Written instruction
Images excluded, repeat each entry below exactly.
--- START Data extract ---
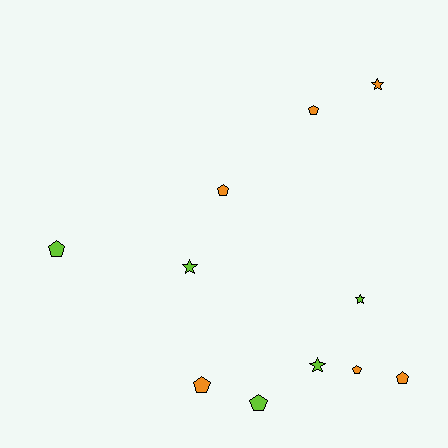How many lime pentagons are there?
There are 2 lime pentagons.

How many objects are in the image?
There are 11 objects.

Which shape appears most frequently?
Pentagon, with 7 objects.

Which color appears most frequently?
Orange, with 6 objects.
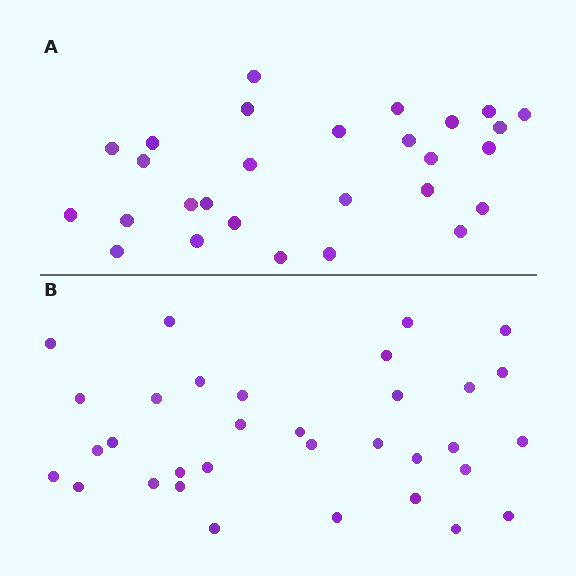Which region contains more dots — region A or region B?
Region B (the bottom region) has more dots.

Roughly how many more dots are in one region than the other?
Region B has about 5 more dots than region A.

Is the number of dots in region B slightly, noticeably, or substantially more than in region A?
Region B has only slightly more — the two regions are fairly close. The ratio is roughly 1.2 to 1.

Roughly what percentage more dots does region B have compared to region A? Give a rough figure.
About 20% more.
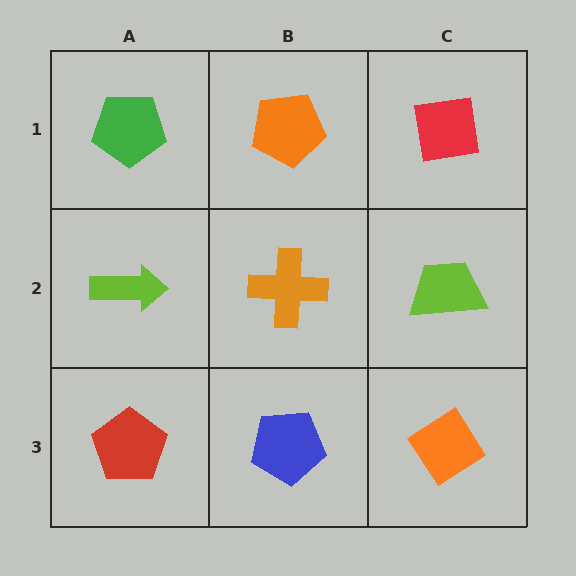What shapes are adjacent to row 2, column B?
An orange pentagon (row 1, column B), a blue pentagon (row 3, column B), a lime arrow (row 2, column A), a lime trapezoid (row 2, column C).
--- END Data extract ---
Solution below
How many lime pentagons are there?
There are 2 lime pentagons.

How many objects are in the image?
There are 11 objects.

Which shape appears most frequently?
Pentagon, with 7 objects.

Which color appears most frequently?
Orange, with 6 objects.
Which region contains more dots — region A or region B?
Region B (the bottom region) has more dots.

Roughly how many more dots are in one region than the other?
Region B has about 5 more dots than region A.

Is the number of dots in region B slightly, noticeably, or substantially more than in region A?
Region B has only slightly more — the two regions are fairly close. The ratio is roughly 1.2 to 1.

Roughly what percentage more dots does region B have compared to region A? Give a rough figure.
About 20% more.
What shapes are adjacent to row 2, column B?
An orange pentagon (row 1, column B), a blue pentagon (row 3, column B), a lime arrow (row 2, column A), a lime trapezoid (row 2, column C).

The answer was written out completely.